(Work instructions):
Locate "How many circles are in this image?" in the data below, then output the line it is on and all following lines through the last, word for word. Skip any pictures.

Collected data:
• • •

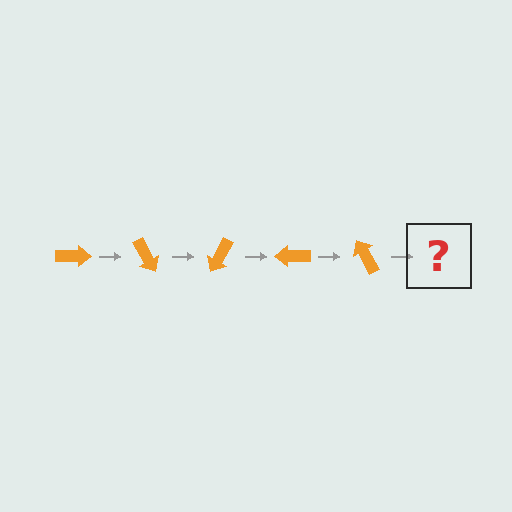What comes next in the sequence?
The next element should be an orange arrow rotated 300 degrees clockwise.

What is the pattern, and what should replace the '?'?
The pattern is that the arrow rotates 60 degrees clockwise each step. The '?' should be an orange arrow rotated 300 degrees clockwise.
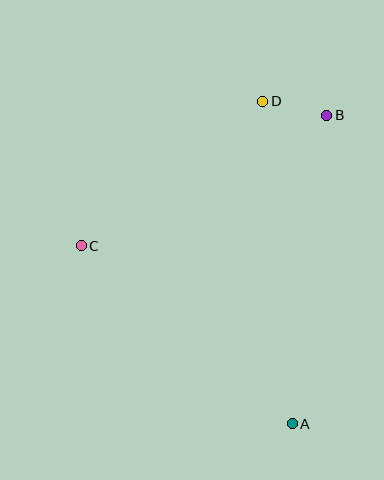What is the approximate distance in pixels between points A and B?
The distance between A and B is approximately 311 pixels.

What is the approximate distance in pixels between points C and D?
The distance between C and D is approximately 232 pixels.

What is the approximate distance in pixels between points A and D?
The distance between A and D is approximately 324 pixels.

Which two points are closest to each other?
Points B and D are closest to each other.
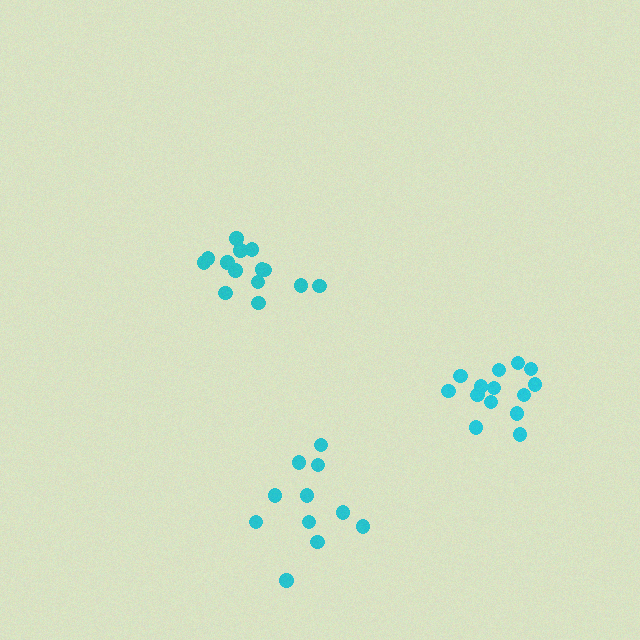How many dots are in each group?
Group 1: 14 dots, Group 2: 14 dots, Group 3: 11 dots (39 total).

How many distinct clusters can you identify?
There are 3 distinct clusters.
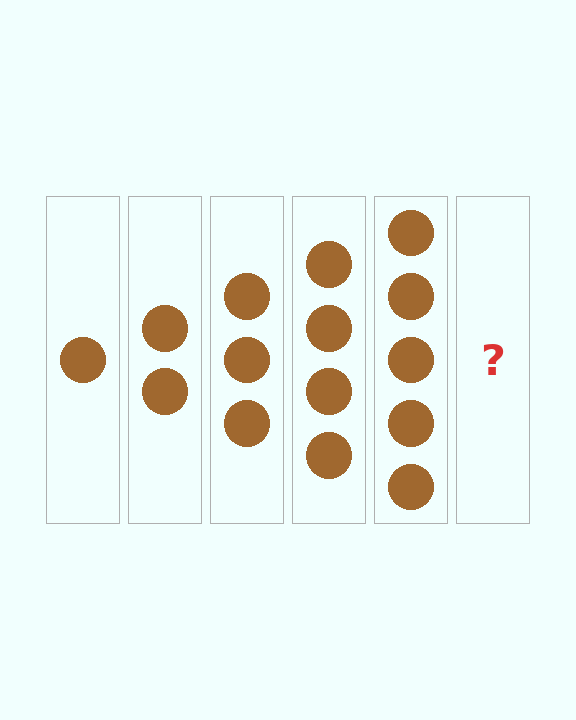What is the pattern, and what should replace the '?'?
The pattern is that each step adds one more circle. The '?' should be 6 circles.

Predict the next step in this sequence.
The next step is 6 circles.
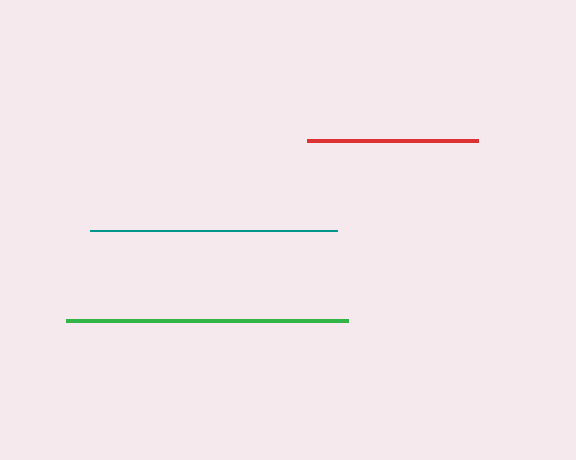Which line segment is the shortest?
The red line is the shortest at approximately 171 pixels.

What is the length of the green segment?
The green segment is approximately 281 pixels long.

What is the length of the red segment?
The red segment is approximately 171 pixels long.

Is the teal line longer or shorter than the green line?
The green line is longer than the teal line.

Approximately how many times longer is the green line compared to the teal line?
The green line is approximately 1.1 times the length of the teal line.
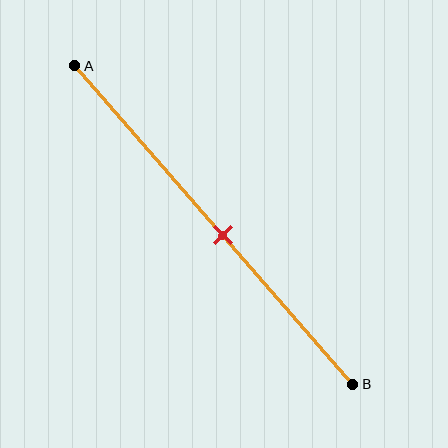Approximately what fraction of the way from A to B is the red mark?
The red mark is approximately 55% of the way from A to B.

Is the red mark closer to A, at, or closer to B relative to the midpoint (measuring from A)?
The red mark is closer to point B than the midpoint of segment AB.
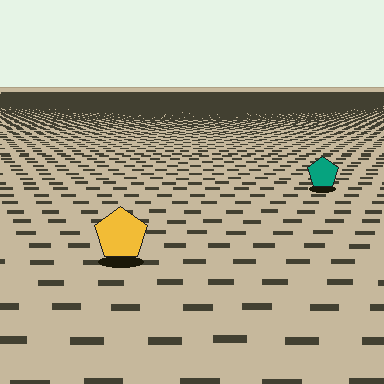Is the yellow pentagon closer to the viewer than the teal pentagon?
Yes. The yellow pentagon is closer — you can tell from the texture gradient: the ground texture is coarser near it.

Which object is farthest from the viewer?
The teal pentagon is farthest from the viewer. It appears smaller and the ground texture around it is denser.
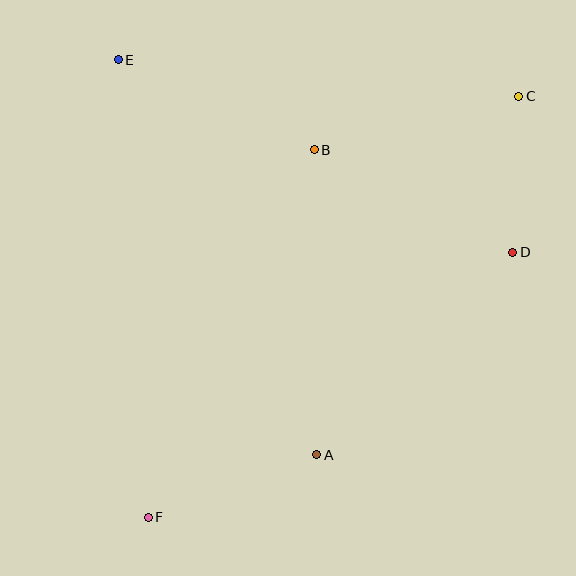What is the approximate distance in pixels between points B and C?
The distance between B and C is approximately 211 pixels.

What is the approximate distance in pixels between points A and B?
The distance between A and B is approximately 305 pixels.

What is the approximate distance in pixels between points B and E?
The distance between B and E is approximately 216 pixels.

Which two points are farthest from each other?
Points C and F are farthest from each other.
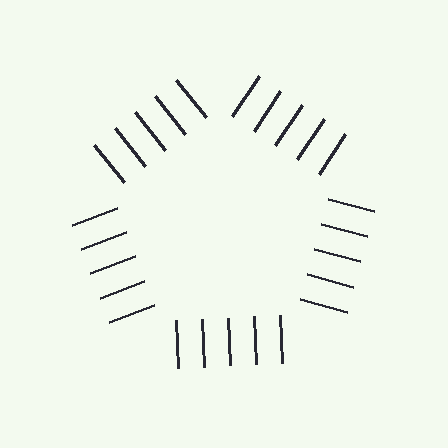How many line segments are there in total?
25 — 5 along each of the 5 edges.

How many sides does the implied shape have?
5 sides — the line-ends trace a pentagon.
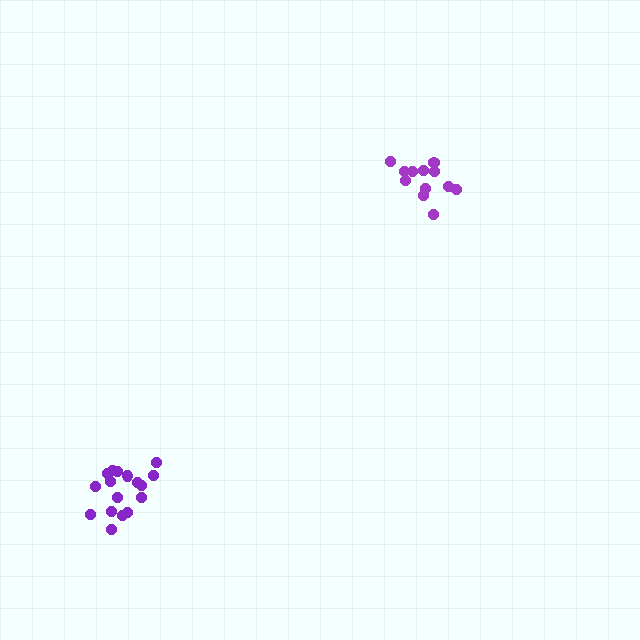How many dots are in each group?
Group 1: 17 dots, Group 2: 12 dots (29 total).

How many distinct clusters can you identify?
There are 2 distinct clusters.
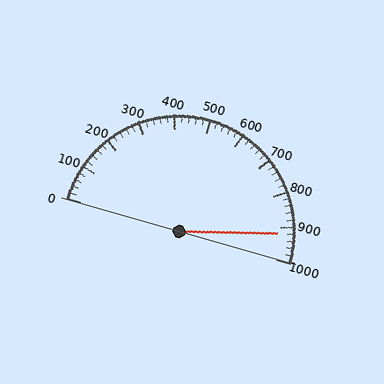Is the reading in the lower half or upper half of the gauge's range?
The reading is in the upper half of the range (0 to 1000).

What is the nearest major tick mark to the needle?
The nearest major tick mark is 900.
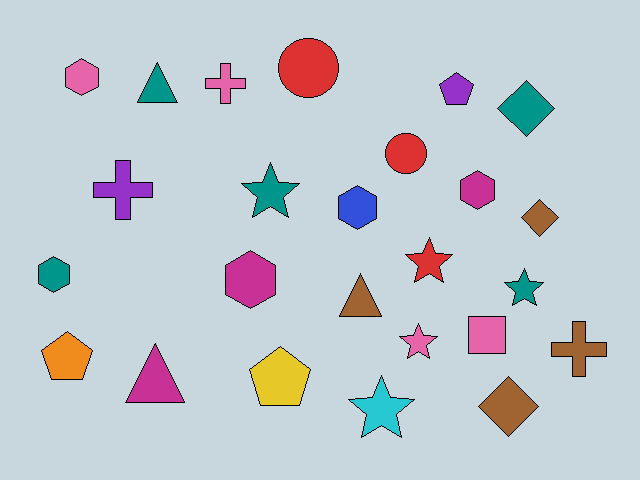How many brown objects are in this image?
There are 4 brown objects.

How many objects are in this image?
There are 25 objects.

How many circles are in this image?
There are 2 circles.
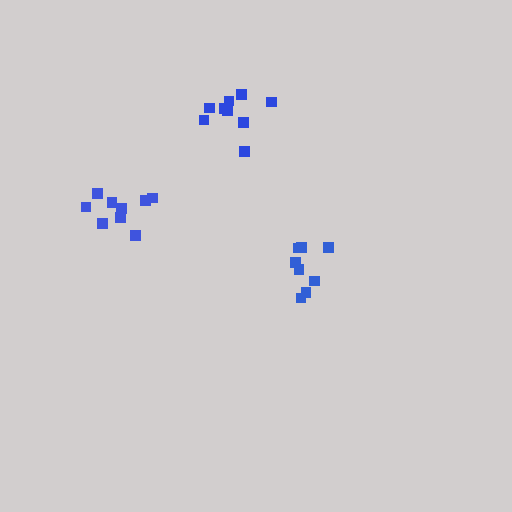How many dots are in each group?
Group 1: 8 dots, Group 2: 9 dots, Group 3: 9 dots (26 total).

• • •

(Exercise response):
How many circles are in this image?
There are 2 circles.
How many dots are in each group?
Group 1: 8 dots, Group 2: 9 dots, Group 3: 9 dots (26 total).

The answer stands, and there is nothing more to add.